▶ _WHAT IS NEEDED_: Locate "What is the length of the lime segment?" in the data below, then output the line it is on and all following lines through the last, word for word. Skip any pictures.

▶ _ENTRIES_:
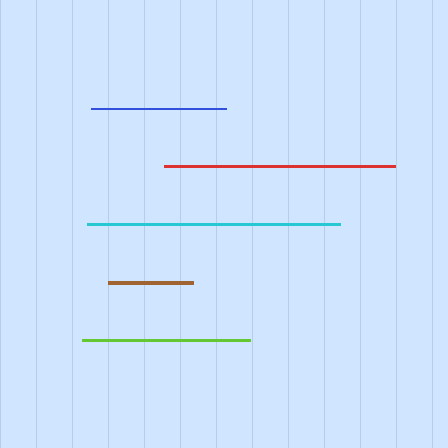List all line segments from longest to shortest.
From longest to shortest: cyan and red (about equal), lime, blue, brown.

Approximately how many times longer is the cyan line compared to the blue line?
The cyan line is approximately 1.9 times the length of the blue line.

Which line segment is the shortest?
The brown line is the shortest at approximately 85 pixels.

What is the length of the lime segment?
The lime segment is approximately 168 pixels long.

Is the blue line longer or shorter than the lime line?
The lime line is longer than the blue line.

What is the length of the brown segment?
The brown segment is approximately 85 pixels long.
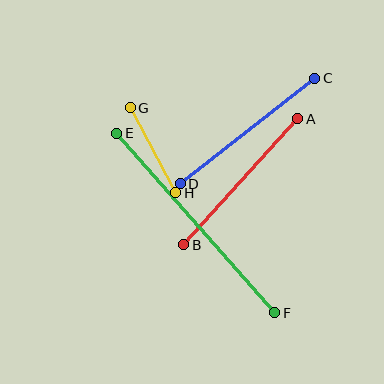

▶ _THE COMPLETED TASK_:
What is the length of the lime segment?
The lime segment is approximately 168 pixels long.

Is the blue line longer or shorter than the lime line?
The lime line is longer than the blue line.

What is the length of the brown segment?
The brown segment is approximately 85 pixels long.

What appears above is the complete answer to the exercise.